— BEGIN Exercise input —

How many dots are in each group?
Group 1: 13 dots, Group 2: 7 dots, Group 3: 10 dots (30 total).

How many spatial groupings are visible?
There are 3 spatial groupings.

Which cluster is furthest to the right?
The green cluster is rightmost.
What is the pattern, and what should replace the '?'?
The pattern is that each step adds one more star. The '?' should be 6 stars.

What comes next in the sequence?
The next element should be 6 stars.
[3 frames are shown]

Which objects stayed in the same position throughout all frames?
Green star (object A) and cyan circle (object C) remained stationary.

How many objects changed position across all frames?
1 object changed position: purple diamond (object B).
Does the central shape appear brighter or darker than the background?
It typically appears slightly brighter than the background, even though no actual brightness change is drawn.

— END Exercise input —
— BEGIN Exercise input —

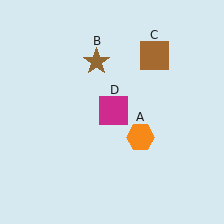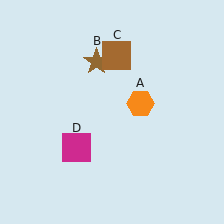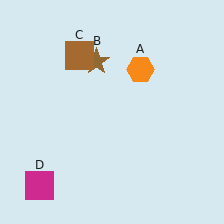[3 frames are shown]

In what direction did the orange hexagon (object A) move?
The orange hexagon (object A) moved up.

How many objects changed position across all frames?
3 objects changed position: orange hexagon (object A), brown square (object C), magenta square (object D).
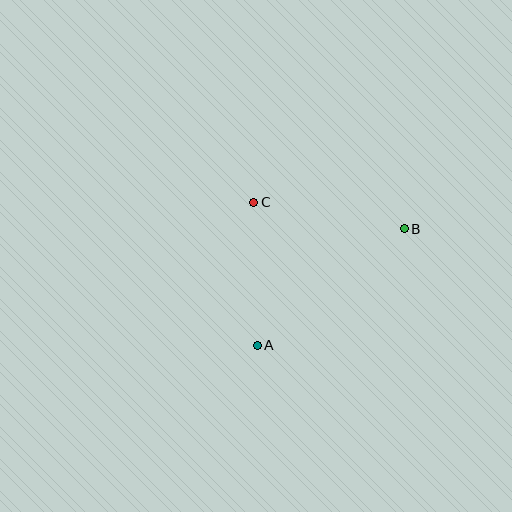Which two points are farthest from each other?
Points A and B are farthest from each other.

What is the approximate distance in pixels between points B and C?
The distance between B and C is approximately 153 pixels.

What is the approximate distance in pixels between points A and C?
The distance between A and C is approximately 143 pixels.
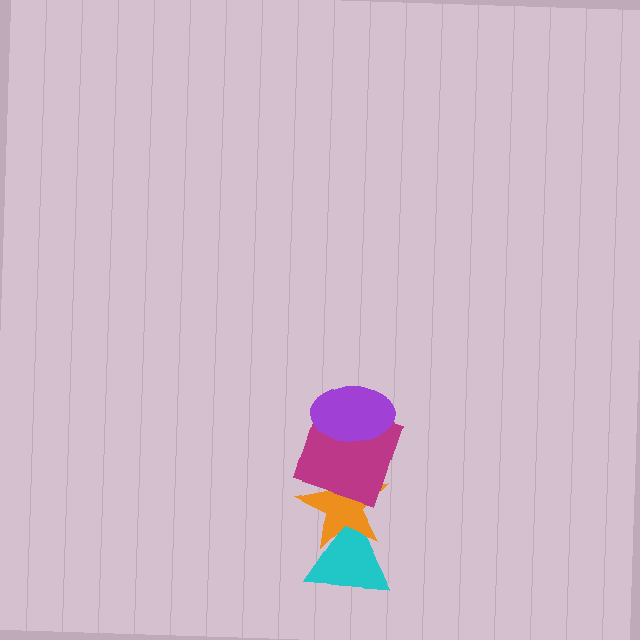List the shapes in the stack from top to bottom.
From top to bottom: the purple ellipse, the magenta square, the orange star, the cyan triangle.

— END Exercise input —
— BEGIN Exercise input —

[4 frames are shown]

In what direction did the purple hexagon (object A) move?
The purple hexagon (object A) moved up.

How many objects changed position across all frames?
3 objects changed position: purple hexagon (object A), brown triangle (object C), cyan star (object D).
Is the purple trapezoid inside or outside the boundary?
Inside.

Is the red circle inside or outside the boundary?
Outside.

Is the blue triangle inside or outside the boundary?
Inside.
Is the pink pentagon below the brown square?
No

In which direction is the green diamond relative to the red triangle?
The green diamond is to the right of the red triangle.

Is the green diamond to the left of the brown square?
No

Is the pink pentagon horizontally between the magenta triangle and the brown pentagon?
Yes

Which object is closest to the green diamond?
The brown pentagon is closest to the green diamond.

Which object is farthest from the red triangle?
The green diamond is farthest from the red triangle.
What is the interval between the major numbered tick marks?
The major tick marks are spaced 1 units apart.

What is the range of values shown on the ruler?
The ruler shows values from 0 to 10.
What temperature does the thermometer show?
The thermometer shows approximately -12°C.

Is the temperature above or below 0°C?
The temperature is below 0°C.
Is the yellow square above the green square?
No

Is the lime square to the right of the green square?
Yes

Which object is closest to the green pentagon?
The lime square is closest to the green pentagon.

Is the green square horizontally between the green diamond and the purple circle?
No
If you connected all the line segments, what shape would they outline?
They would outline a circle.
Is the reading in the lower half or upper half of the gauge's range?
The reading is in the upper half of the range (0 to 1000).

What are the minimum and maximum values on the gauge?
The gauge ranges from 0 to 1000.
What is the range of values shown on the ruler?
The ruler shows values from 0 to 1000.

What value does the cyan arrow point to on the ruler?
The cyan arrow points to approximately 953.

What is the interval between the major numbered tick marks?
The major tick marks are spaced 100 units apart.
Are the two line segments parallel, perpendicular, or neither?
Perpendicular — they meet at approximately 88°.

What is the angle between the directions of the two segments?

— END Exercise input —

What the task requires: Retype the portion of the data above that starts on the line with "Which object is closest to the green pentagon?" and finishes on the line with "What is the angle", including both of those lines.

Output below:
Which object is closest to the green pentagon?
The lime square is closest to the green pentagon.

Is the green square horizontally between the green diamond and the purple circle?
No
If you connected all the line segments, what shape would they outline?
They would outline a circle.
Is the reading in the lower half or upper half of the gauge's range?
The reading is in the upper half of the range (0 to 1000).

What are the minimum and maximum values on the gauge?
The gauge ranges from 0 to 1000.
What is the range of values shown on the ruler?
The ruler shows values from 0 to 1000.

What value does the cyan arrow point to on the ruler?
The cyan arrow points to approximately 953.

What is the interval between the major numbered tick marks?
The major tick marks are spaced 100 units apart.
Are the two line segments parallel, perpendicular, or neither?
Perpendicular — they meet at approximately 88°.

What is the angle between the directions of the two segments?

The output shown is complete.